(Dataset items)
* Start *
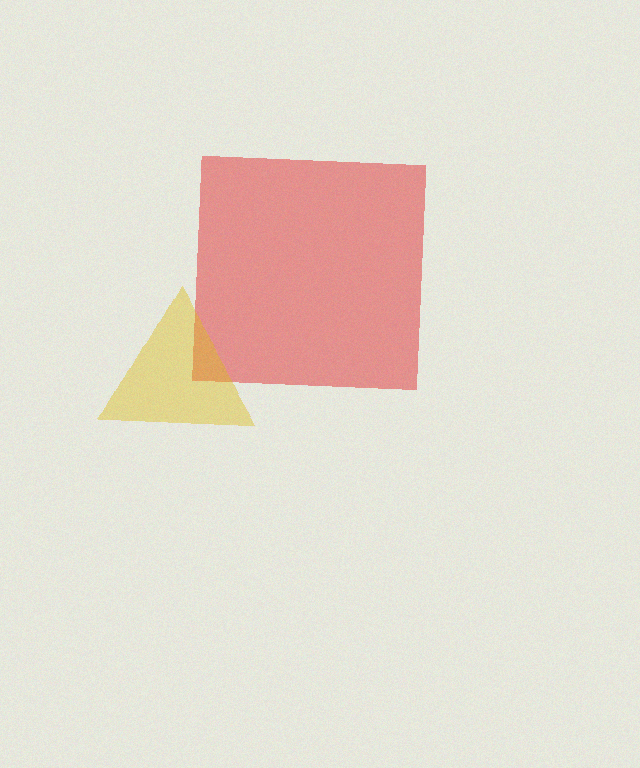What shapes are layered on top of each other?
The layered shapes are: a red square, a yellow triangle.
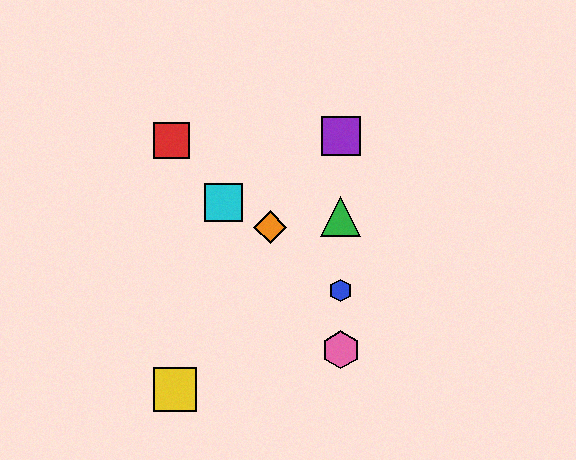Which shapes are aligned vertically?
The blue hexagon, the green triangle, the purple square, the pink hexagon are aligned vertically.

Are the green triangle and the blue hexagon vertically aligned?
Yes, both are at x≈341.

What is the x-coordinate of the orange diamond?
The orange diamond is at x≈270.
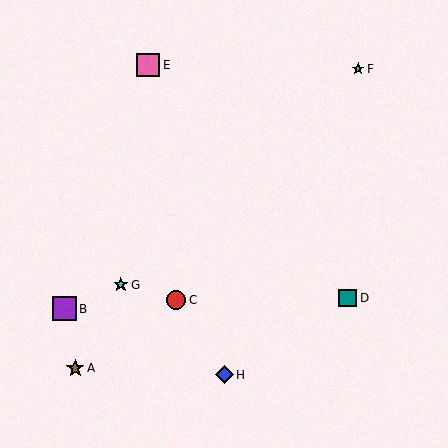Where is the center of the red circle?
The center of the red circle is at (176, 300).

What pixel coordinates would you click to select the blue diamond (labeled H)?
Click at (224, 375) to select the blue diamond H.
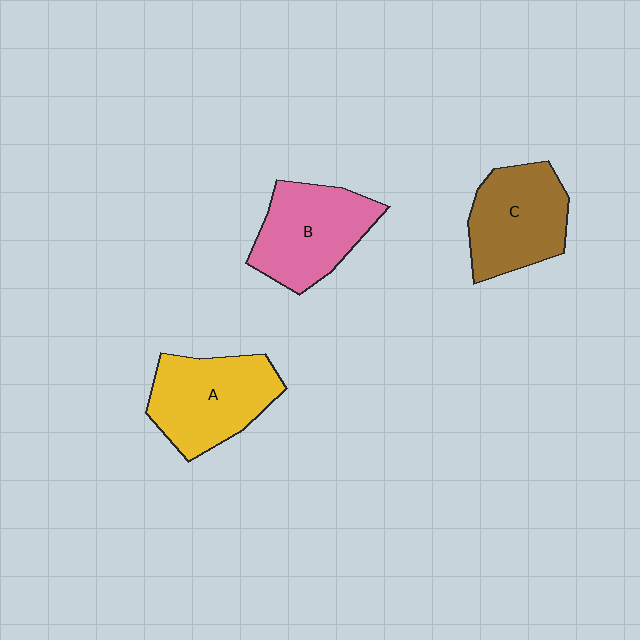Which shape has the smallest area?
Shape C (brown).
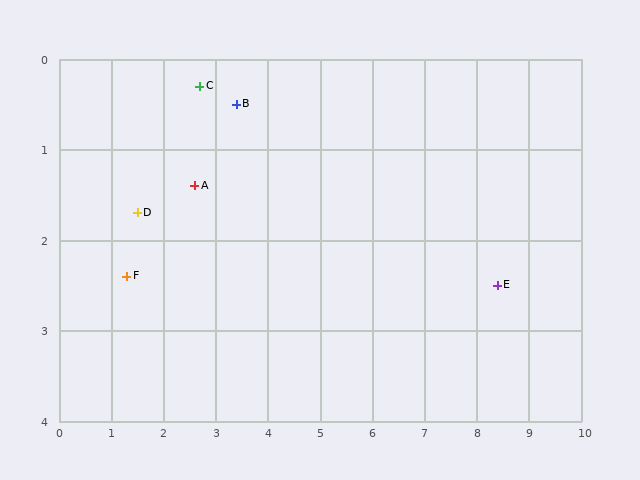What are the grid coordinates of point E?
Point E is at approximately (8.4, 2.5).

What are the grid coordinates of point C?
Point C is at approximately (2.7, 0.3).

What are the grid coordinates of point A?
Point A is at approximately (2.6, 1.4).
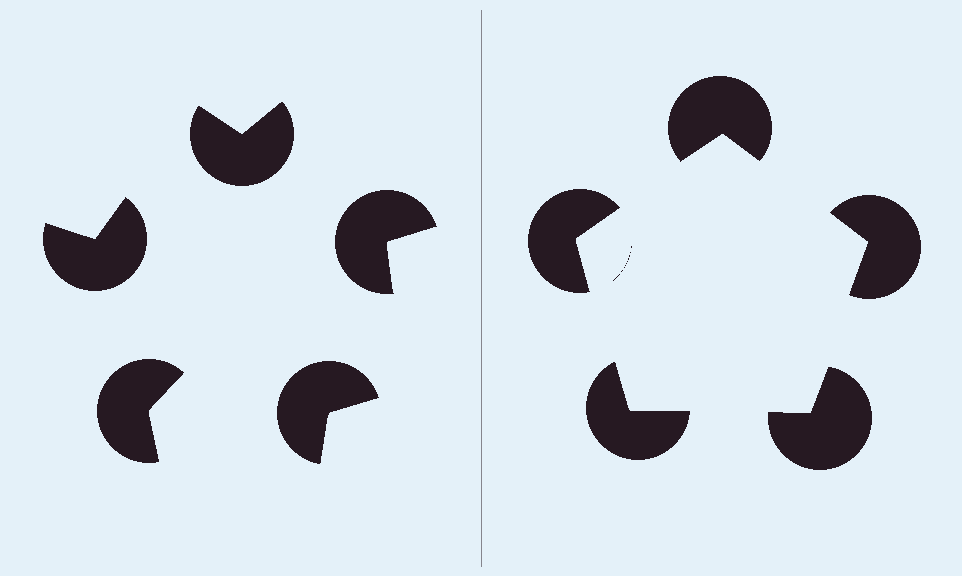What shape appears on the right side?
An illusory pentagon.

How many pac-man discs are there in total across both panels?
10 — 5 on each side.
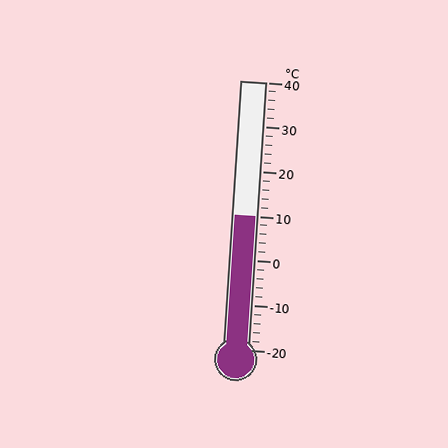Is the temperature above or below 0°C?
The temperature is above 0°C.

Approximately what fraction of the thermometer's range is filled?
The thermometer is filled to approximately 50% of its range.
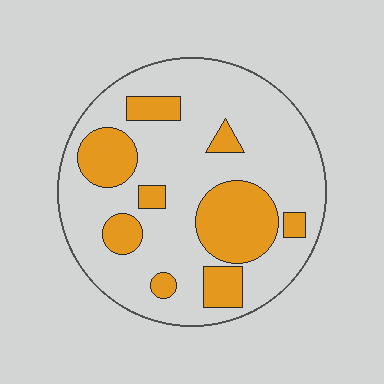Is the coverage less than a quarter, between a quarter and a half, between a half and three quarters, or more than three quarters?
Between a quarter and a half.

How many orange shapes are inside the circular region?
9.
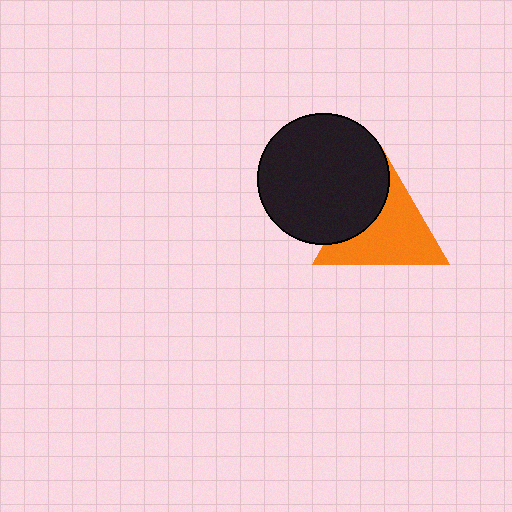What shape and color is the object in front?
The object in front is a black circle.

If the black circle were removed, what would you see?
You would see the complete orange triangle.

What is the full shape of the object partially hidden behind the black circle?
The partially hidden object is an orange triangle.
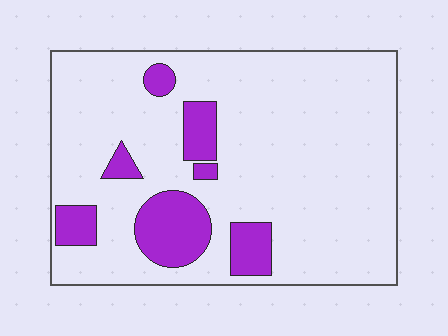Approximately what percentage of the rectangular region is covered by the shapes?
Approximately 15%.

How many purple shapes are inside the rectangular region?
7.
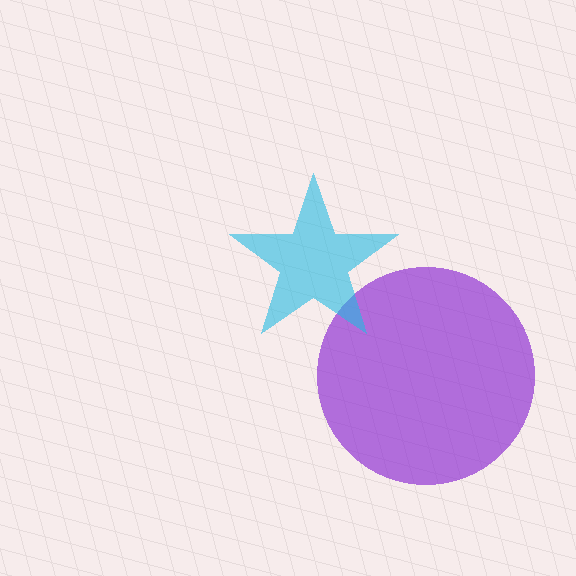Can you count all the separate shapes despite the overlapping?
Yes, there are 2 separate shapes.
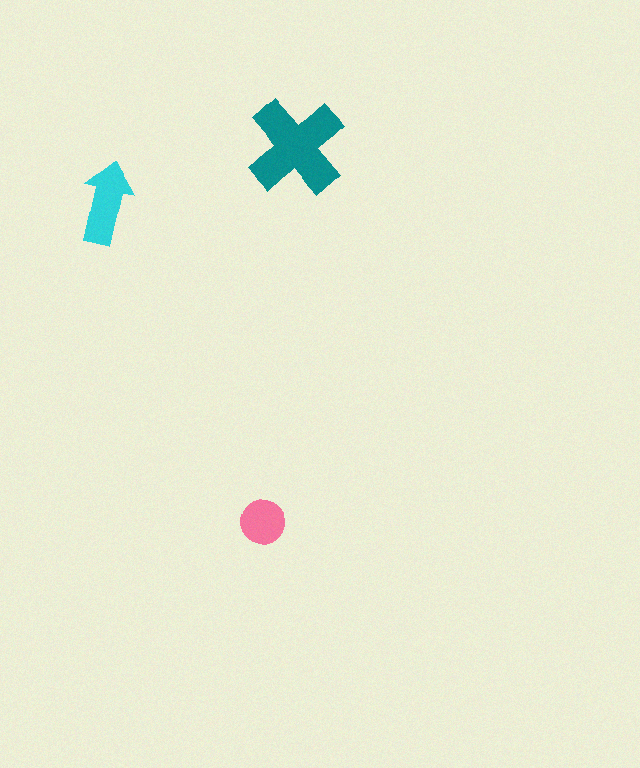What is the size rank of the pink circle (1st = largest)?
3rd.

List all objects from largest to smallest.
The teal cross, the cyan arrow, the pink circle.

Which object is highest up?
The teal cross is topmost.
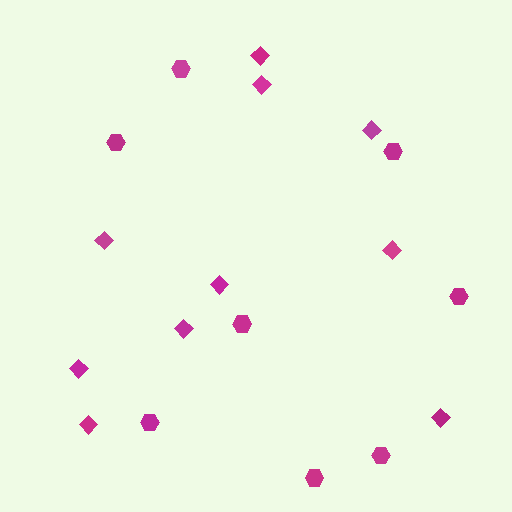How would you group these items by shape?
There are 2 groups: one group of hexagons (8) and one group of diamonds (10).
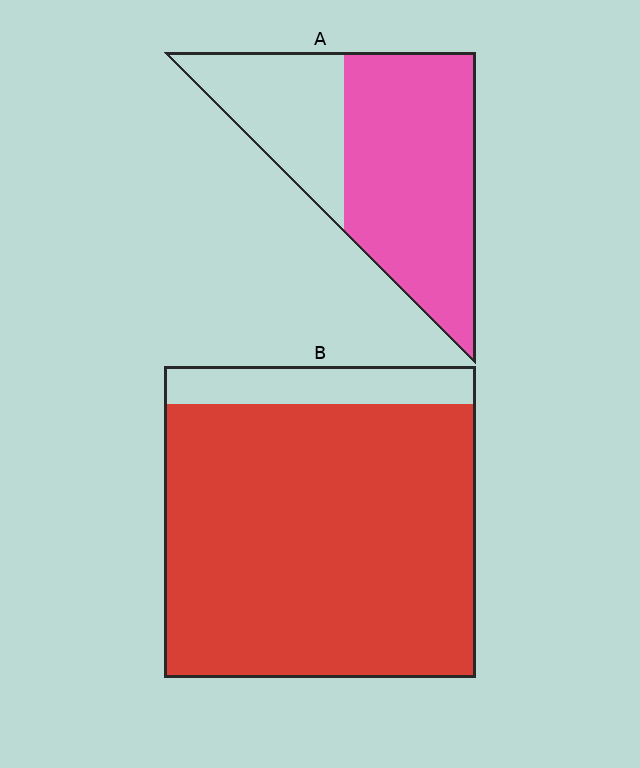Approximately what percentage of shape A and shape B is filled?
A is approximately 65% and B is approximately 90%.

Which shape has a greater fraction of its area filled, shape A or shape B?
Shape B.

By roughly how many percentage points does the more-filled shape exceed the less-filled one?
By roughly 20 percentage points (B over A).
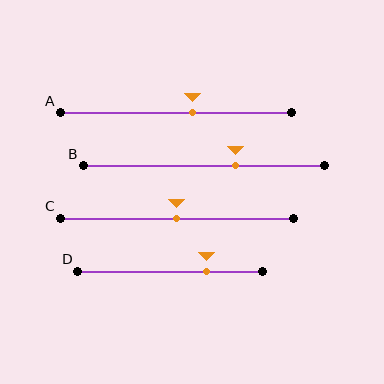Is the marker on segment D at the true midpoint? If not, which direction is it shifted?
No, the marker on segment D is shifted to the right by about 20% of the segment length.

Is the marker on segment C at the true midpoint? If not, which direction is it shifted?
Yes, the marker on segment C is at the true midpoint.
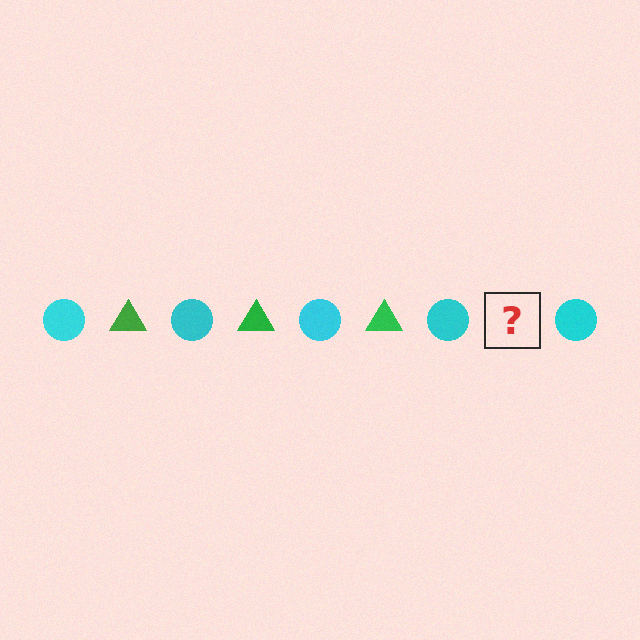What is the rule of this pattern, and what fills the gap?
The rule is that the pattern alternates between cyan circle and green triangle. The gap should be filled with a green triangle.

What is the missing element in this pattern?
The missing element is a green triangle.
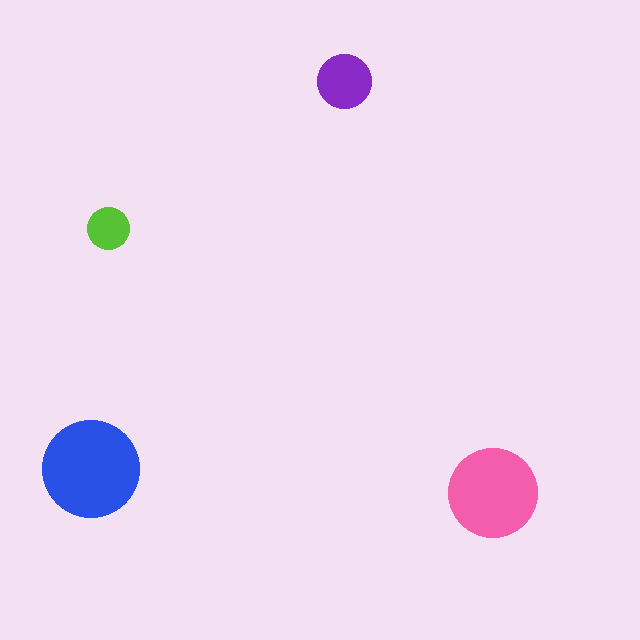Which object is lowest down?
The pink circle is bottommost.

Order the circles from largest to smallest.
the blue one, the pink one, the purple one, the lime one.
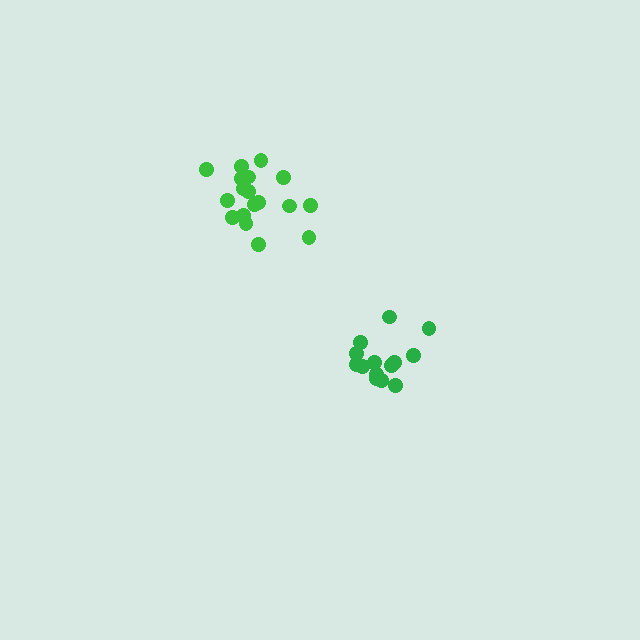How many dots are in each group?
Group 1: 18 dots, Group 2: 15 dots (33 total).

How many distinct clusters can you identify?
There are 2 distinct clusters.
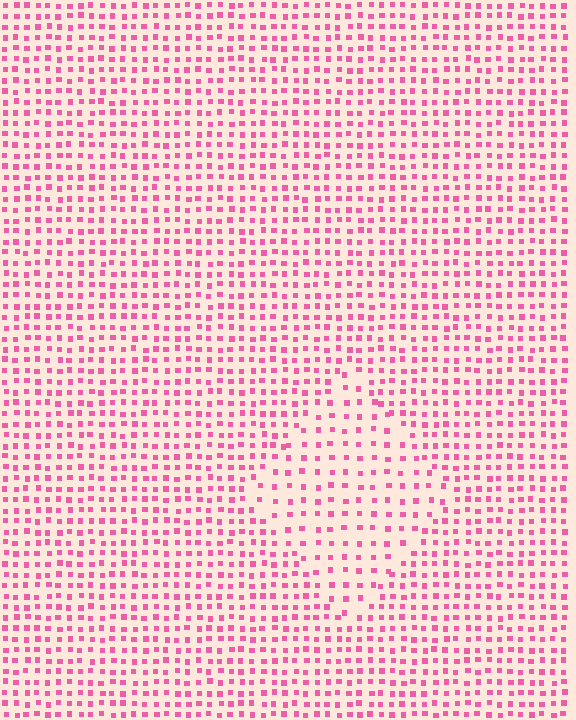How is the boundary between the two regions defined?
The boundary is defined by a change in element density (approximately 1.7x ratio). All elements are the same color, size, and shape.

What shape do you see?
I see a diamond.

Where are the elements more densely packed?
The elements are more densely packed outside the diamond boundary.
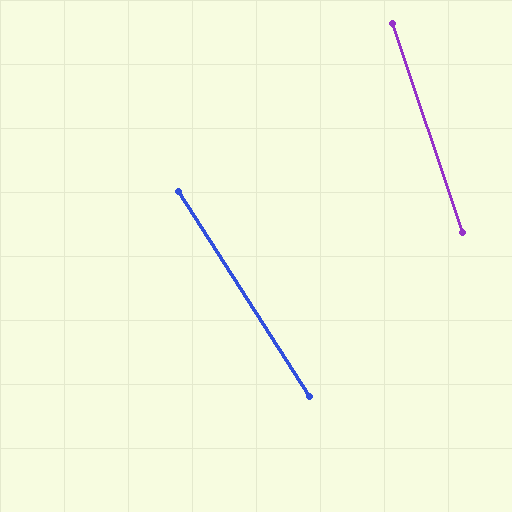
* End *
* **Your instructions**
Copy the records word for word, leaving no picture in the copy.

* **Answer to this problem**
What shapes are layered on top of each other?
The layered shapes are: a red square, a yellow triangle.
Which shapes are aligned vertically?
The blue hexagon, the green triangle, the purple square, the pink hexagon are aligned vertically.

Are the green triangle and the blue hexagon vertically aligned?
Yes, both are at x≈341.

What is the x-coordinate of the orange diamond?
The orange diamond is at x≈270.
Where is the center of the red circle?
The center of the red circle is at (176, 300).

What pixel coordinates would you click to select the blue diamond (labeled H)?
Click at (224, 375) to select the blue diamond H.
Which shape has the smallest area?
Shape C (brown).
What are the grid coordinates of point E?
Point E is at approximately (8.4, 2.5).

What are the grid coordinates of point C?
Point C is at approximately (2.7, 0.3).

What are the grid coordinates of point A?
Point A is at approximately (2.6, 1.4).
What shape appears on the right side?
An illusory pentagon.

How many pac-man discs are there in total across both panels?
10 — 5 on each side.
Is the temperature above or below 0°C?
The temperature is above 0°C.

Approximately what fraction of the thermometer's range is filled?
The thermometer is filled to approximately 50% of its range.
Is the coverage less than a quarter, between a quarter and a half, between a half and three quarters, or more than three quarters?
Between a quarter and a half.

How many orange shapes are inside the circular region?
9.
What shape and color is the object in front?
The object in front is a black circle.

If the black circle were removed, what would you see?
You would see the complete orange triangle.

What is the full shape of the object partially hidden behind the black circle?
The partially hidden object is an orange triangle.
Approximately what percentage of the rectangular region is covered by the shapes?
Approximately 15%.

How many purple shapes are inside the rectangular region?
7.
Can you count all the separate shapes despite the overlapping?
Yes, there are 2 separate shapes.
What is the size rank of the pink circle (1st = largest)?
3rd.

List all objects from largest to smallest.
The teal cross, the cyan arrow, the pink circle.

Which object is highest up?
The teal cross is topmost.
How would you group these items by shape?
There are 2 groups: one group of hexagons (8) and one group of diamonds (10).
Approximately what percentage of shape A and shape B is filled?
A is approximately 65% and B is approximately 90%.

Which shape has a greater fraction of its area filled, shape A or shape B?
Shape B.

By roughly how many percentage points does the more-filled shape exceed the less-filled one?
By roughly 20 percentage points (B over A).
Is the marker on segment D at the true midpoint? If not, which direction is it shifted?
No, the marker on segment D is shifted to the right by about 20% of the segment length.

Is the marker on segment C at the true midpoint? If not, which direction is it shifted?
Yes, the marker on segment C is at the true midpoint.
What is the rule of this pattern, and what fills the gap?
The rule is that the pattern alternates between cyan circle and green triangle. The gap should be filled with a green triangle.

What is the missing element in this pattern?
The missing element is a green triangle.
Which object is lowest down?
The pink circle is bottommost.

Order the circles from largest to smallest.
the blue one, the pink one, the purple one, the lime one.
How many dots are in each group?
Group 1: 18 dots, Group 2: 15 dots (33 total).

How many distinct clusters can you identify?
There are 2 distinct clusters.
How is the boundary between the two regions defined?
The boundary is defined by a change in element density (approximately 1.7x ratio). All elements are the same color, size, and shape.

What shape do you see?
I see a diamond.

Where are the elements more densely packed?
The elements are more densely packed outside the diamond boundary.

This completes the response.